■ DESCRIPTION OF THE TASK ■
Transcribe all of the material exactly, except for its pictures.

+ + + +

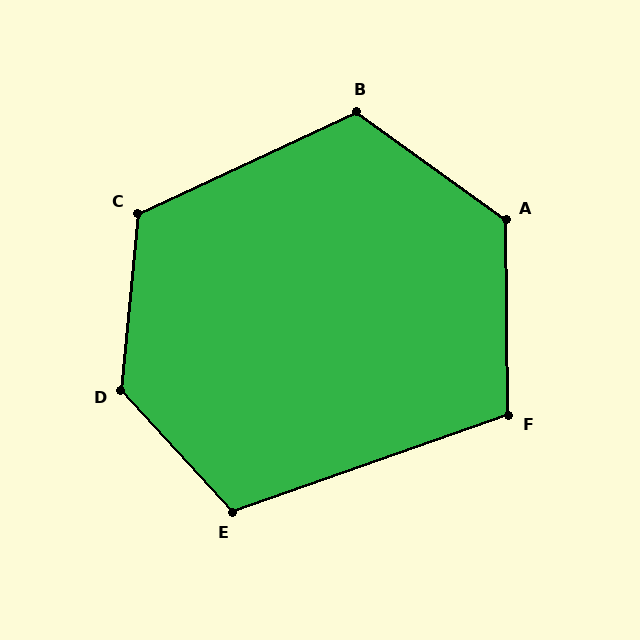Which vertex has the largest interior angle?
D, at approximately 132 degrees.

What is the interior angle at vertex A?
Approximately 126 degrees (obtuse).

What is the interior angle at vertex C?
Approximately 120 degrees (obtuse).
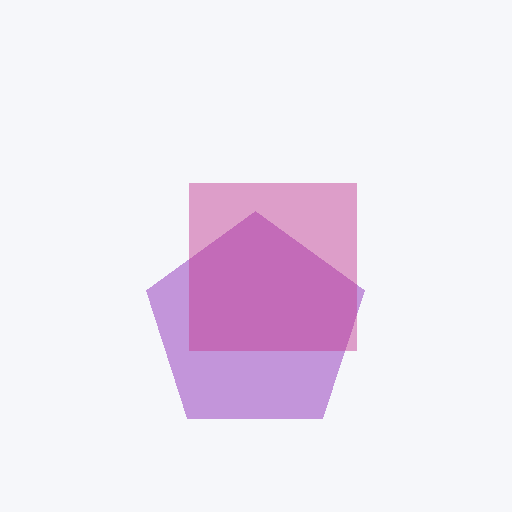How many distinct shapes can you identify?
There are 2 distinct shapes: a purple pentagon, a magenta square.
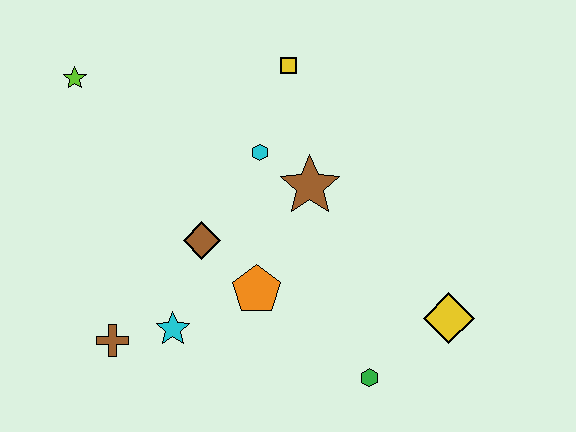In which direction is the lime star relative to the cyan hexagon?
The lime star is to the left of the cyan hexagon.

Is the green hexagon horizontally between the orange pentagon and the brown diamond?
No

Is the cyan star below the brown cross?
No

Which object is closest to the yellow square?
The cyan hexagon is closest to the yellow square.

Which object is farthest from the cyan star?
The yellow square is farthest from the cyan star.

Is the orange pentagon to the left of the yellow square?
Yes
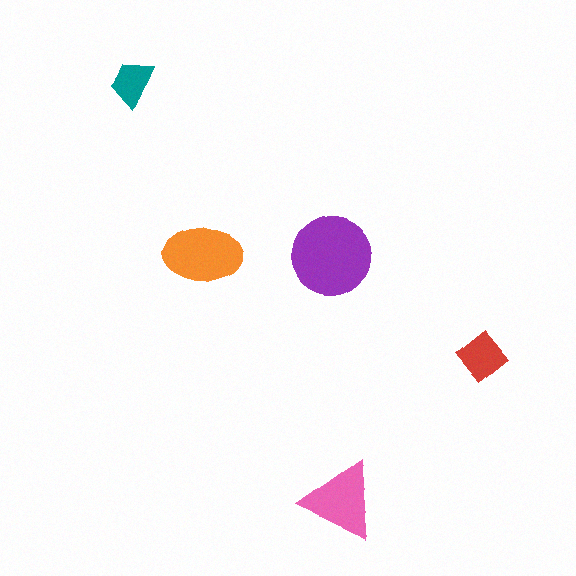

+ + + +

■ ANSWER BELOW ■
Which vertex has the largest interior angle?
D, at approximately 132 degrees.

What is the interior angle at vertex A?
Approximately 126 degrees (obtuse).

What is the interior angle at vertex C?
Approximately 120 degrees (obtuse).
How many distinct shapes can you identify?
There are 2 distinct shapes: a purple pentagon, a magenta square.
In which direction is the lime star relative to the cyan hexagon?
The lime star is to the left of the cyan hexagon.

Is the green hexagon horizontally between the orange pentagon and the brown diamond?
No

Is the cyan star below the brown cross?
No

Which object is closest to the yellow square?
The cyan hexagon is closest to the yellow square.

Which object is farthest from the cyan star?
The yellow square is farthest from the cyan star.

Is the orange pentagon to the left of the yellow square?
Yes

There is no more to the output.